--- START MATERIAL ---

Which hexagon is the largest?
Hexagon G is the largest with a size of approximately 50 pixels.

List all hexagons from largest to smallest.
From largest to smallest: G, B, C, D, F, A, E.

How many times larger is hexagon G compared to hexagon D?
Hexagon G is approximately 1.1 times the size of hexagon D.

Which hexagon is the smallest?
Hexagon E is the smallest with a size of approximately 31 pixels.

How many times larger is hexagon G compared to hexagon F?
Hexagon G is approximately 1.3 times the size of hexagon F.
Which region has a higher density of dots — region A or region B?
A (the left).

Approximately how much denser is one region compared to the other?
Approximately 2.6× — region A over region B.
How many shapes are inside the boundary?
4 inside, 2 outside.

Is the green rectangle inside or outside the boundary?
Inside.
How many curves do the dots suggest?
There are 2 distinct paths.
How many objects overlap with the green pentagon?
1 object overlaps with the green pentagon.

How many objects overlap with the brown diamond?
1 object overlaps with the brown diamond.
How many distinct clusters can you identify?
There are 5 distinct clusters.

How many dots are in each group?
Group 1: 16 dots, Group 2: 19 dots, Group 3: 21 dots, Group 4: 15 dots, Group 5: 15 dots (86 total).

--- END MATERIAL ---

WHAT YOU SHOULD DO:
Write out every record verbatim.

IN RESPONSE:
Which hexagon is the largest?
Hexagon G is the largest with a size of approximately 50 pixels.

List all hexagons from largest to smallest.
From largest to smallest: G, B, C, D, F, A, E.

How many times larger is hexagon G compared to hexagon D?
Hexagon G is approximately 1.1 times the size of hexagon D.

Which hexagon is the smallest?
Hexagon E is the smallest with a size of approximately 31 pixels.

How many times larger is hexagon G compared to hexagon F?
Hexagon G is approximately 1.3 times the size of hexagon F.
Which region has a higher density of dots — region A or region B?
A (the left).

Approximately how much denser is one region compared to the other?
Approximately 2.6× — region A over region B.
How many shapes are inside the boundary?
4 inside, 2 outside.

Is the green rectangle inside or outside the boundary?
Inside.
How many curves do the dots suggest?
There are 2 distinct paths.
How many objects overlap with the green pentagon?
1 object overlaps with the green pentagon.

How many objects overlap with the brown diamond?
1 object overlaps with the brown diamond.
How many distinct clusters can you identify?
There are 5 distinct clusters.

How many dots are in each group?
Group 1: 16 dots, Group 2: 19 dots, Group 3: 21 dots, Group 4: 15 dots, Group 5: 15 dots (86 total).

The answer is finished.